PROVIDED DATA start

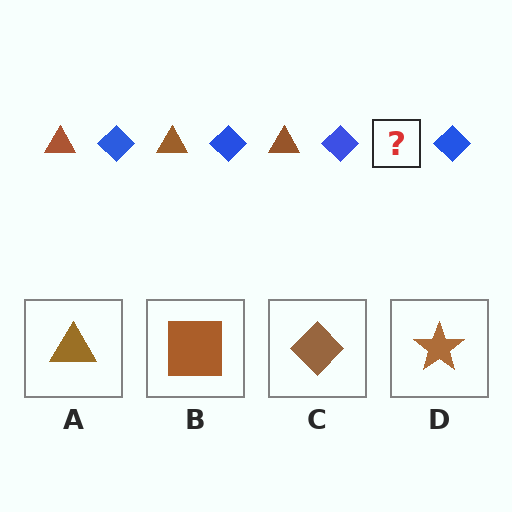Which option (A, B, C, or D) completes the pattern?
A.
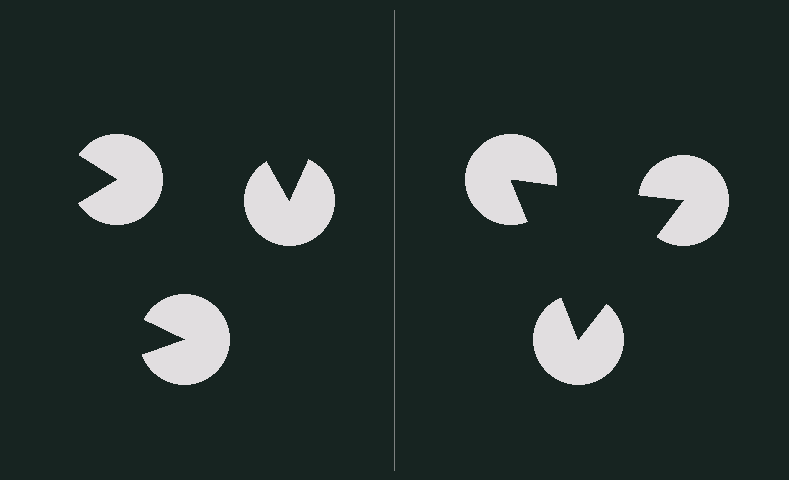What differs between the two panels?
The pac-man discs are positioned identically on both sides; only the wedge orientations differ. On the right they align to a triangle; on the left they are misaligned.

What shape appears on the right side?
An illusory triangle.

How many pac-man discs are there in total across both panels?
6 — 3 on each side.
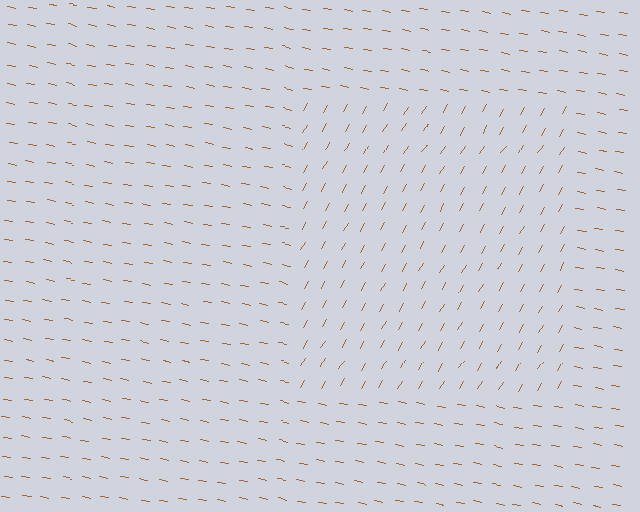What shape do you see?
I see a rectangle.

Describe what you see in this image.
The image is filled with small brown line segments. A rectangle region in the image has lines oriented differently from the surrounding lines, creating a visible texture boundary.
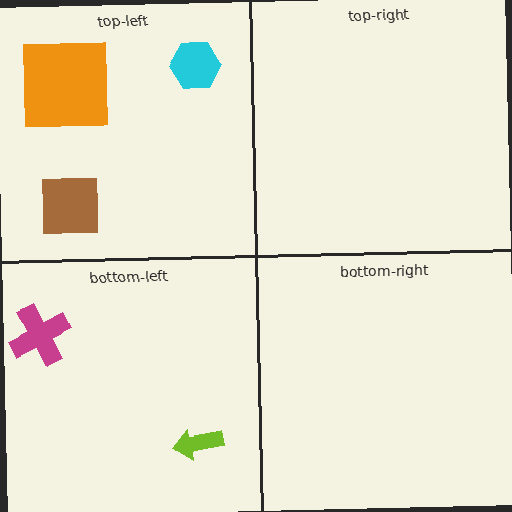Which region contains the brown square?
The top-left region.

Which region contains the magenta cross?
The bottom-left region.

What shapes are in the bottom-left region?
The lime arrow, the magenta cross.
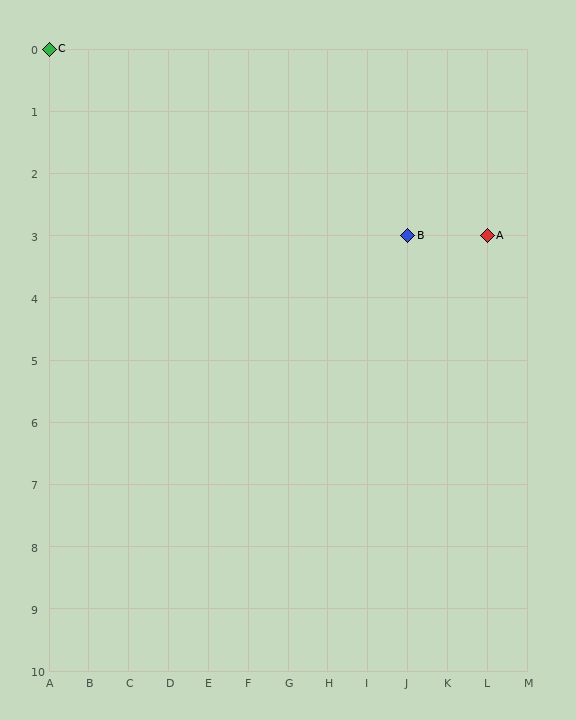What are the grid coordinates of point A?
Point A is at grid coordinates (L, 3).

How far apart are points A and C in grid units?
Points A and C are 11 columns and 3 rows apart (about 11.4 grid units diagonally).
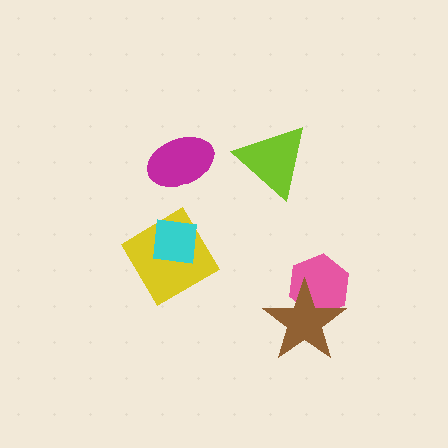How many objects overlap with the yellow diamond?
1 object overlaps with the yellow diamond.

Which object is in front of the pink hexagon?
The brown star is in front of the pink hexagon.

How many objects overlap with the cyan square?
1 object overlaps with the cyan square.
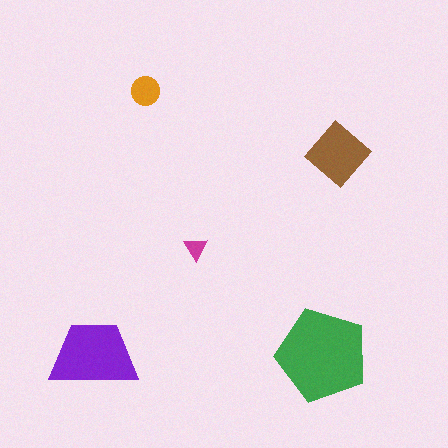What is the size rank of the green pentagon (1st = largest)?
1st.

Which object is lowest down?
The green pentagon is bottommost.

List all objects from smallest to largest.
The magenta triangle, the orange circle, the brown diamond, the purple trapezoid, the green pentagon.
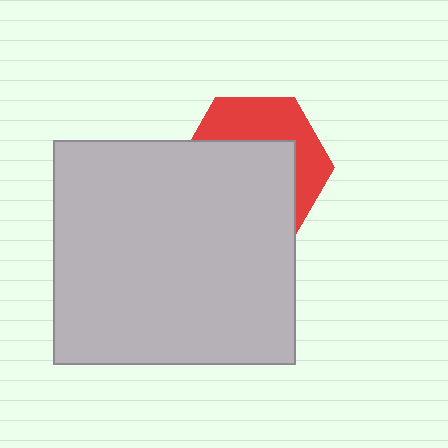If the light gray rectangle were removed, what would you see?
You would see the complete red hexagon.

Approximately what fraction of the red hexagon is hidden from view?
Roughly 61% of the red hexagon is hidden behind the light gray rectangle.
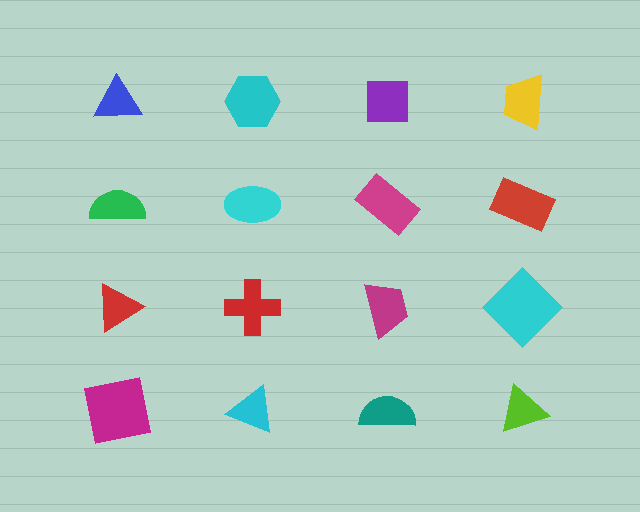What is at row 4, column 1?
A magenta square.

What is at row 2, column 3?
A magenta rectangle.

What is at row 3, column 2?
A red cross.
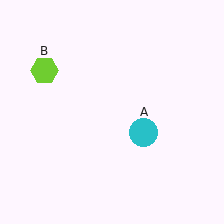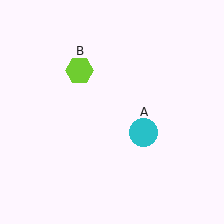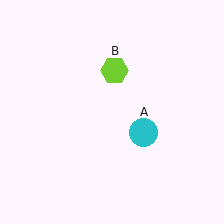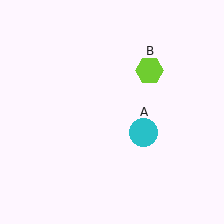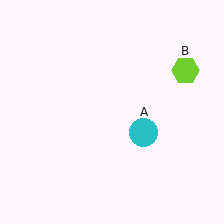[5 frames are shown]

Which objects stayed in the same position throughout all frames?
Cyan circle (object A) remained stationary.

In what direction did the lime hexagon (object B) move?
The lime hexagon (object B) moved right.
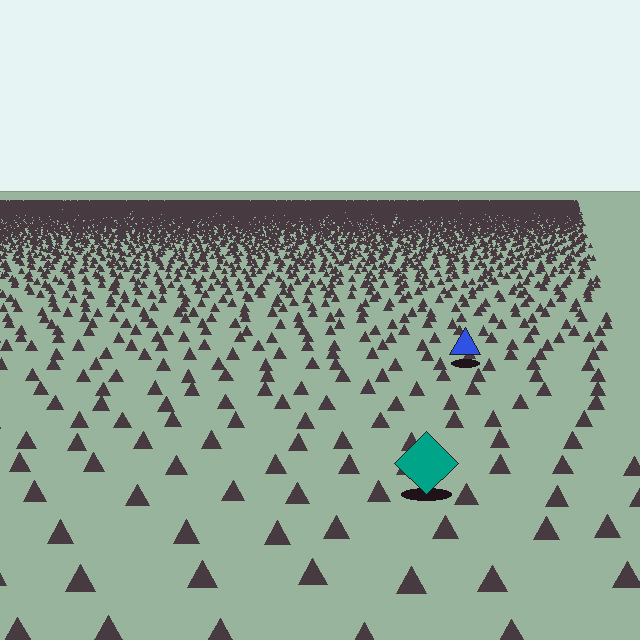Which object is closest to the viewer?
The teal diamond is closest. The texture marks near it are larger and more spread out.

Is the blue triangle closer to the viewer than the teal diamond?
No. The teal diamond is closer — you can tell from the texture gradient: the ground texture is coarser near it.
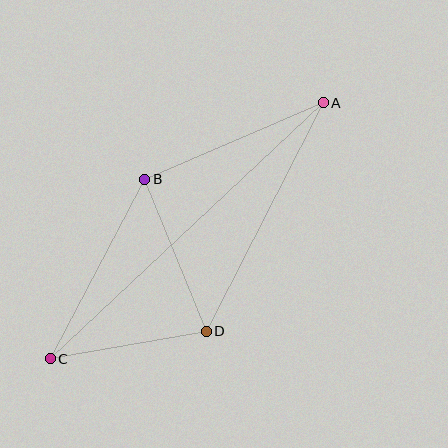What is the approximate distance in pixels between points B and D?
The distance between B and D is approximately 164 pixels.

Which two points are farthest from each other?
Points A and C are farthest from each other.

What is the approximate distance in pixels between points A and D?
The distance between A and D is approximately 257 pixels.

PROVIDED DATA end

PROMPT. Reproduce each entry precisely. Leave the pictures out.

ANSWER.
Which option (A, B, C, or D) completes the pattern?
A.
What differs between the two panels?
The pac-man discs are positioned identically on both sides; only the wedge orientations differ. On the right they align to a triangle; on the left they are misaligned.

What shape appears on the right side?
An illusory triangle.

How many pac-man discs are there in total across both panels?
6 — 3 on each side.
What shape do you see?
I see a rectangle.

Describe what you see in this image.
The image is filled with small brown line segments. A rectangle region in the image has lines oriented differently from the surrounding lines, creating a visible texture boundary.
Which region contains the brown square?
The top-left region.

Which region contains the magenta cross?
The bottom-left region.

What shapes are in the bottom-left region?
The lime arrow, the magenta cross.
What are the grid coordinates of point A?
Point A is at grid coordinates (L, 3).

How far apart are points A and C in grid units?
Points A and C are 11 columns and 3 rows apart (about 11.4 grid units diagonally).
How many objects overlap with the yellow diamond?
1 object overlaps with the yellow diamond.

Which object is in front of the pink hexagon?
The brown star is in front of the pink hexagon.

How many objects overlap with the cyan square?
1 object overlaps with the cyan square.
What is the size rank of the green pentagon (1st = largest)?
1st.

Which object is lowest down?
The green pentagon is bottommost.

List all objects from smallest to largest.
The magenta triangle, the orange circle, the brown diamond, the purple trapezoid, the green pentagon.
If the light gray rectangle were removed, what would you see?
You would see the complete red hexagon.

Approximately what fraction of the red hexagon is hidden from view?
Roughly 61% of the red hexagon is hidden behind the light gray rectangle.
What is at row 4, column 1?
A magenta square.

What is at row 2, column 3?
A magenta rectangle.

What is at row 3, column 2?
A red cross.
[5 frames are shown]

Which objects stayed in the same position throughout all frames?
Cyan circle (object A) remained stationary.

In what direction did the lime hexagon (object B) move?
The lime hexagon (object B) moved right.
Which object is closest to the viewer?
The teal diamond is closest. The texture marks near it are larger and more spread out.

Is the blue triangle closer to the viewer than the teal diamond?
No. The teal diamond is closer — you can tell from the texture gradient: the ground texture is coarser near it.
What is the approximate distance in pixels between points B and D?
The distance between B and D is approximately 164 pixels.

Which two points are farthest from each other?
Points A and C are farthest from each other.

What is the approximate distance in pixels between points A and D?
The distance between A and D is approximately 257 pixels.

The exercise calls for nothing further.